* [Problem statement]:
Give back exactly the lines from the one holding "What is the pattern, and" to the bottom of the material, both included, and nothing more. No pictures.

— start Dataset rows —

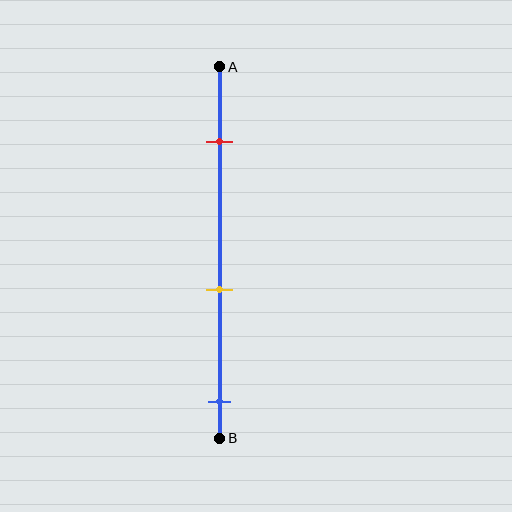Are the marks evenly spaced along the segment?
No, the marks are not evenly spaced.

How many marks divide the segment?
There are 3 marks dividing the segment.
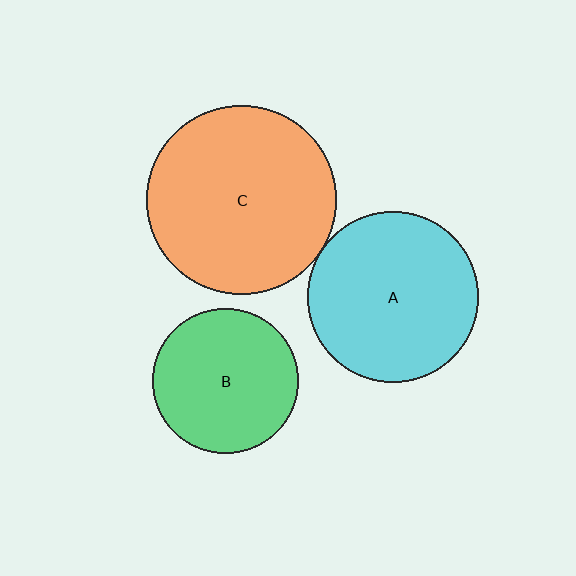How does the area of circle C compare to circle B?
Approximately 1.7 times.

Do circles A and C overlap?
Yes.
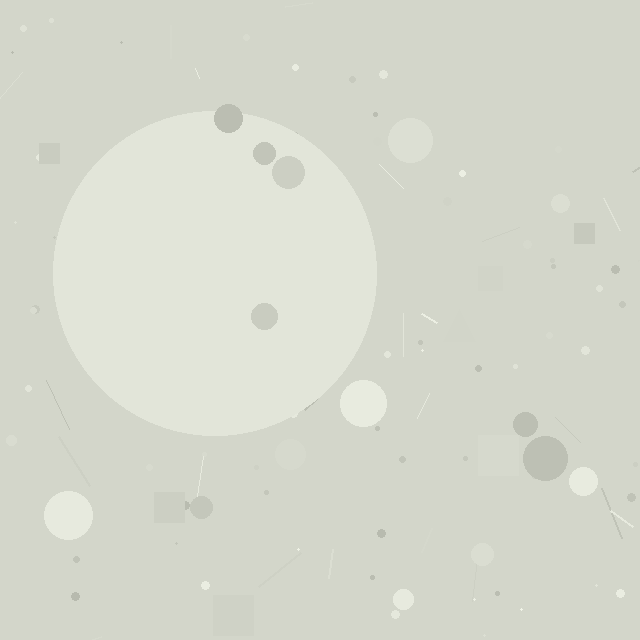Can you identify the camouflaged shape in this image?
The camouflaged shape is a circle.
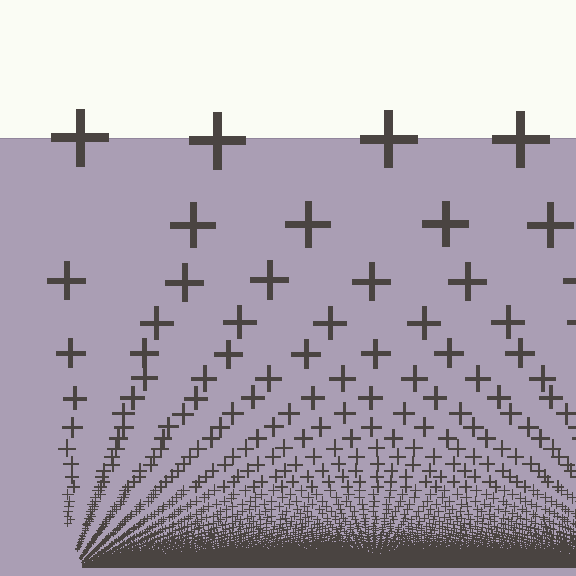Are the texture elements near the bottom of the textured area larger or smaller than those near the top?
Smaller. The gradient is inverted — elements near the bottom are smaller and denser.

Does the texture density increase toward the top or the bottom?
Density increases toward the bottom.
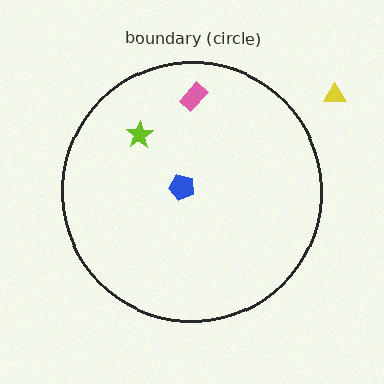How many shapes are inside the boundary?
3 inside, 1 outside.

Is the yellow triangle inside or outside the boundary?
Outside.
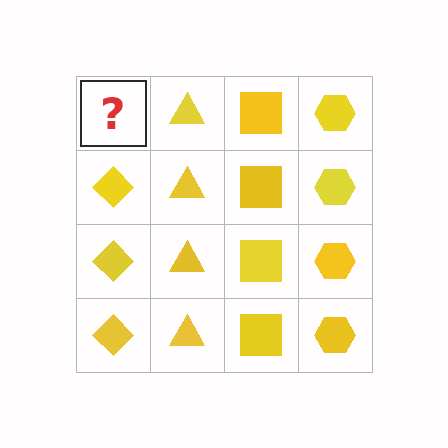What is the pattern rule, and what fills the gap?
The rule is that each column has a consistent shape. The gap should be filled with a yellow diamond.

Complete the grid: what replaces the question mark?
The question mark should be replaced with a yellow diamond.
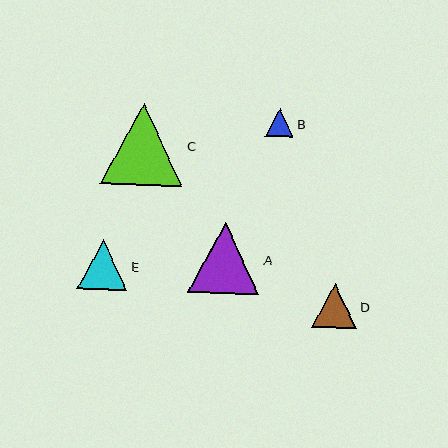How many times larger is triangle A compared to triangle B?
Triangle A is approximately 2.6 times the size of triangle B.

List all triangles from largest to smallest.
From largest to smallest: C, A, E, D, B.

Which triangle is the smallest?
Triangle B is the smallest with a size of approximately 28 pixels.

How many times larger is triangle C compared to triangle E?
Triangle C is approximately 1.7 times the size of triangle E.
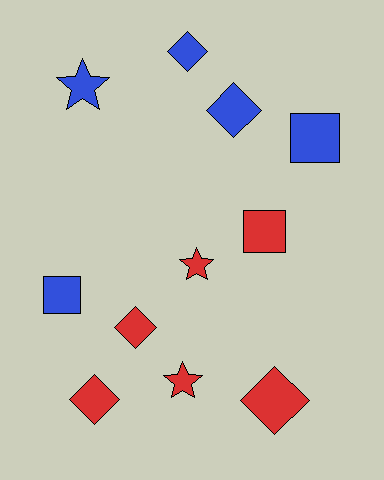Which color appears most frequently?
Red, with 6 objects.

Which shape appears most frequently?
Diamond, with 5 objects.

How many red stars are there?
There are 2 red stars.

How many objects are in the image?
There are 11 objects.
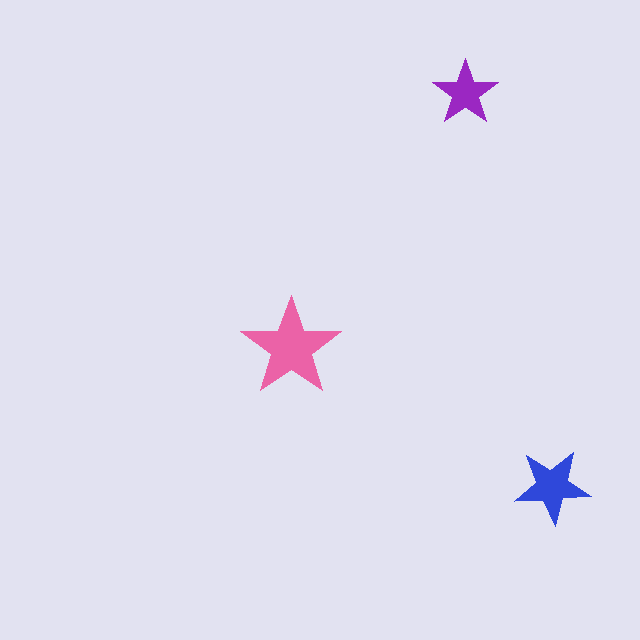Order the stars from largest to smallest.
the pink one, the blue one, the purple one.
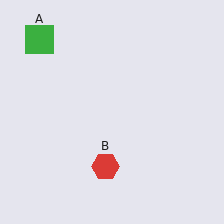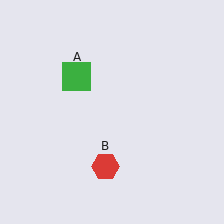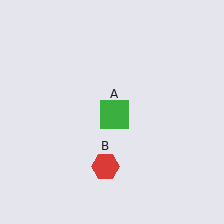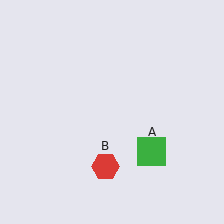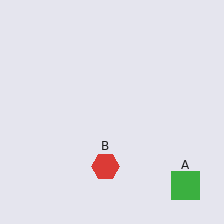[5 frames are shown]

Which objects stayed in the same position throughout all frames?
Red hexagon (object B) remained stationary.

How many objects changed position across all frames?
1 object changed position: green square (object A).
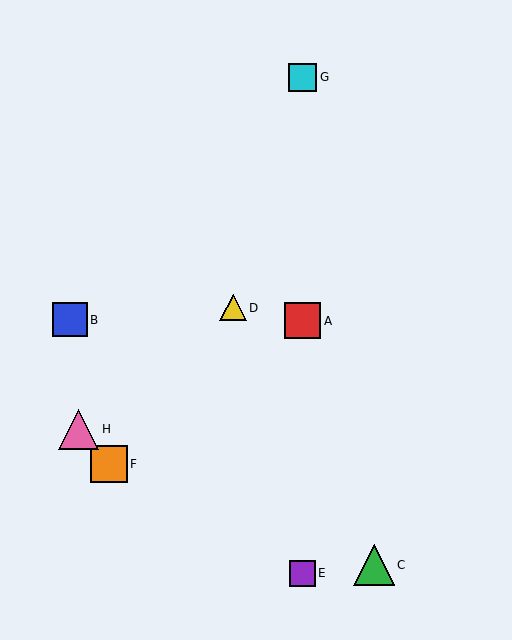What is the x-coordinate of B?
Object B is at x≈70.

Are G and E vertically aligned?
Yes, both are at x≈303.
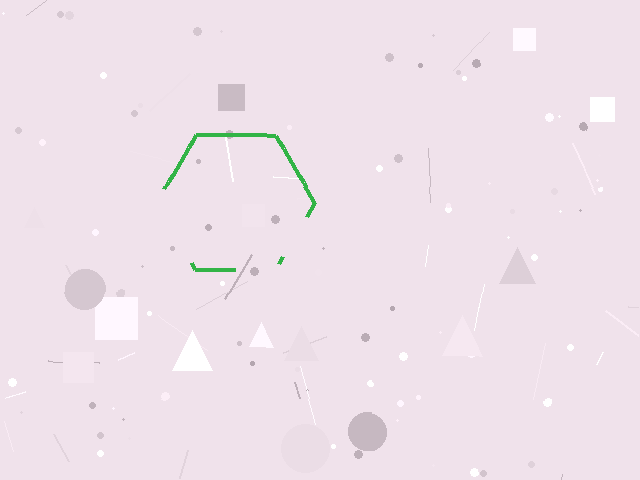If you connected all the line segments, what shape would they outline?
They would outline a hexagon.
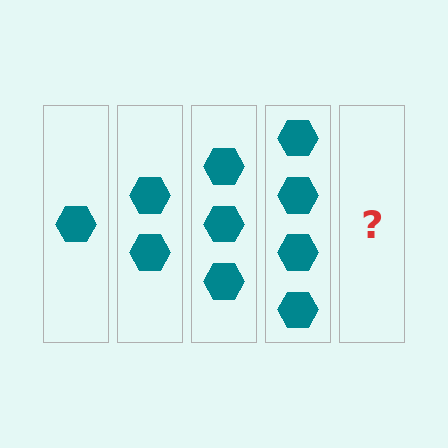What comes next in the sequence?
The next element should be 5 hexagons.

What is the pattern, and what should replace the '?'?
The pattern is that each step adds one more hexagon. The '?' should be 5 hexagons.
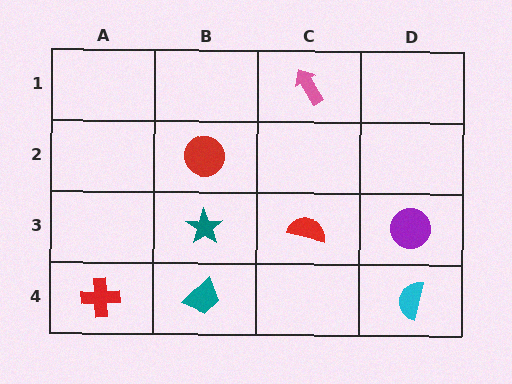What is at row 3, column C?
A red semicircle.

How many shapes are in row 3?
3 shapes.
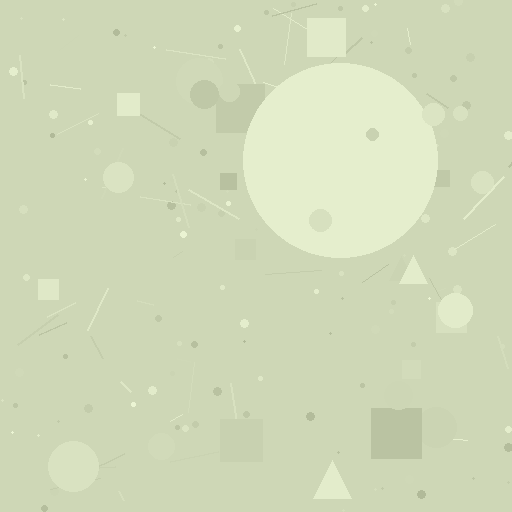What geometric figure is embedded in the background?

— end Dataset rows —

* [Answer for this exercise]:
What is the pattern, and what should replace the '?'?
The pattern is that each step adds one more hexagon. The '?' should be 5 hexagons.
What is at row 3, column C?
A red semicircle.

How many shapes are in row 3?
3 shapes.
What geometric figure is embedded in the background?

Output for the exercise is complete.